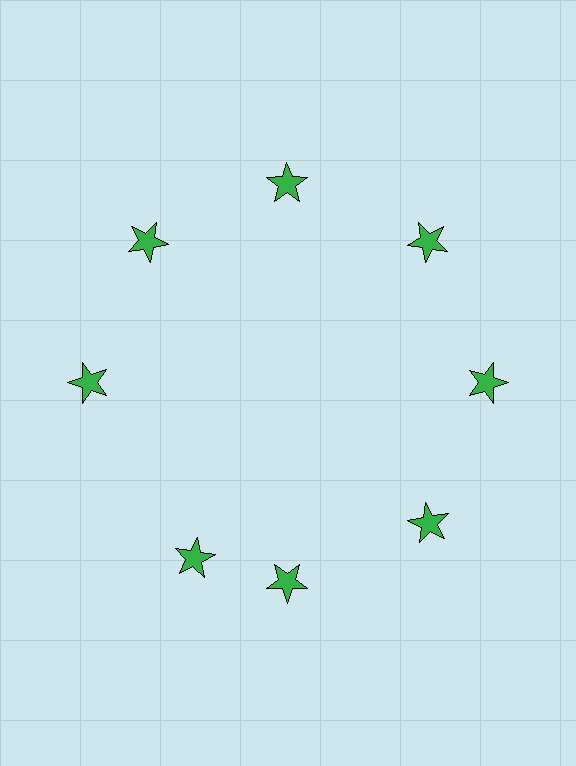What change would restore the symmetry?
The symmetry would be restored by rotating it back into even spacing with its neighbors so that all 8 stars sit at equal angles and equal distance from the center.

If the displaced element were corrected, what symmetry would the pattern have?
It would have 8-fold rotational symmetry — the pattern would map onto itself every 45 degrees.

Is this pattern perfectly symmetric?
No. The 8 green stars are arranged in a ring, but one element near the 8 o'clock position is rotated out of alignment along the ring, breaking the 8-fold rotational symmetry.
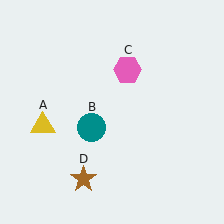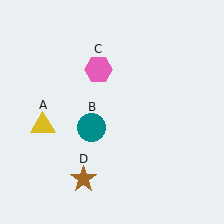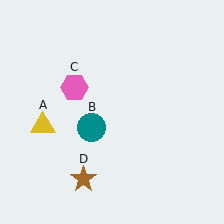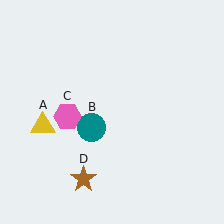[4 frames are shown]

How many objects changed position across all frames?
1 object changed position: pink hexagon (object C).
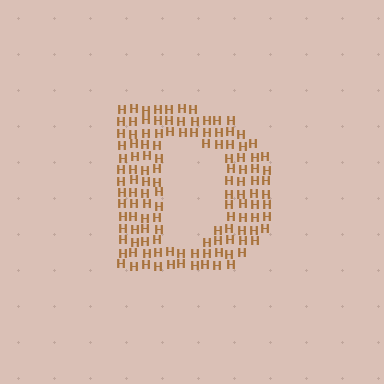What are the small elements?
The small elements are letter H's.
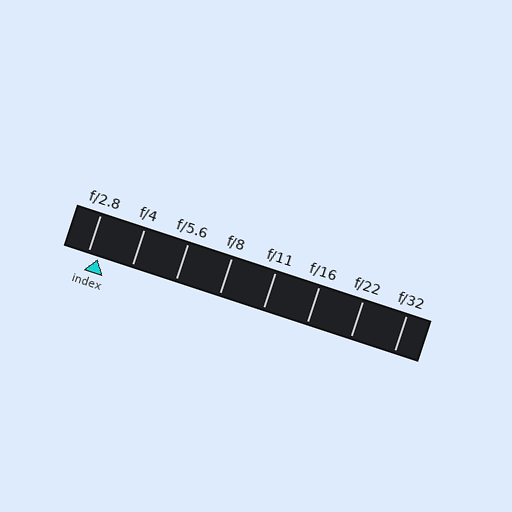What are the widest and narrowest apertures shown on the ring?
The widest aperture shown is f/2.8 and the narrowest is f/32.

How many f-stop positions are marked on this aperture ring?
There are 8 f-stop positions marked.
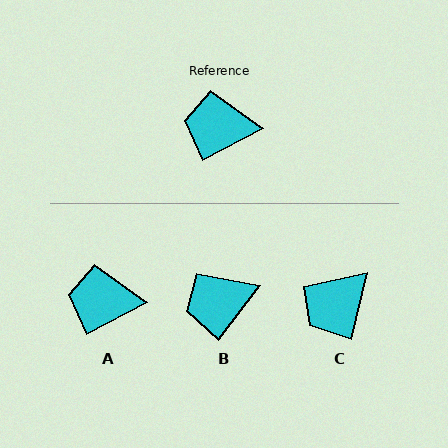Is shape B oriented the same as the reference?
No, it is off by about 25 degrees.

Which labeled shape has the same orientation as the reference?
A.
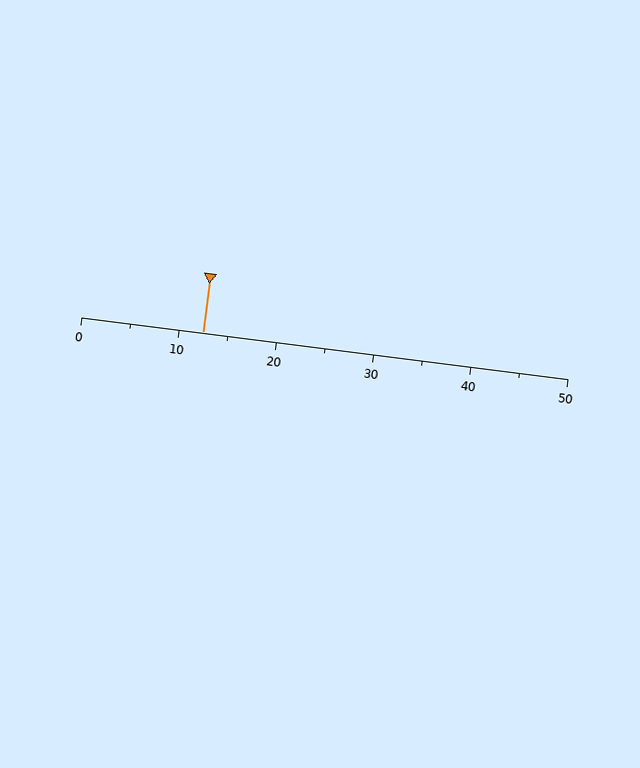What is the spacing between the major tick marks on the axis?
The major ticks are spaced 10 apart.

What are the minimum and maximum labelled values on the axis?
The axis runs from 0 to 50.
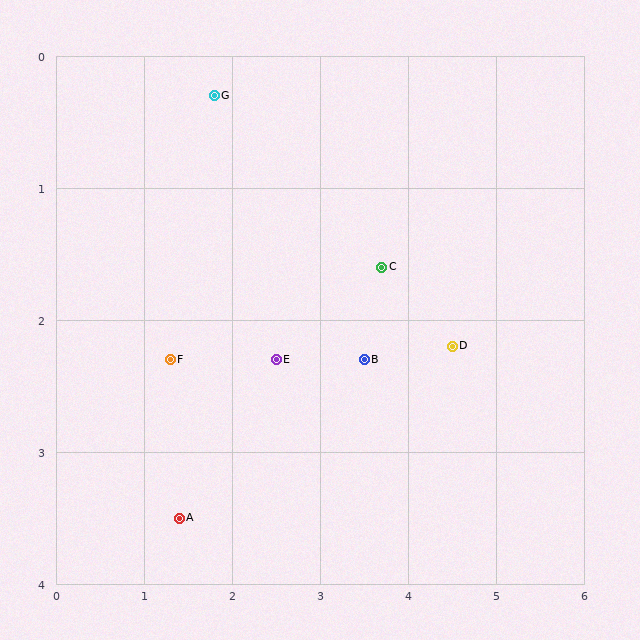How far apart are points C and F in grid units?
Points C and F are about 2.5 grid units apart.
··········
WHAT YOU WILL DO:
Omit all pictures and write out, exactly, only the lines from the line containing "Which labeled shape" through the last line of the entries above.

TASK RESULT:
Which labeled shape has the same orientation as the reference?
A.
What is the spacing between the major tick marks on the axis?
The major ticks are spaced 10 apart.

What are the minimum and maximum labelled values on the axis?
The axis runs from 0 to 50.
How far apart are points C and F in grid units?
Points C and F are about 2.5 grid units apart.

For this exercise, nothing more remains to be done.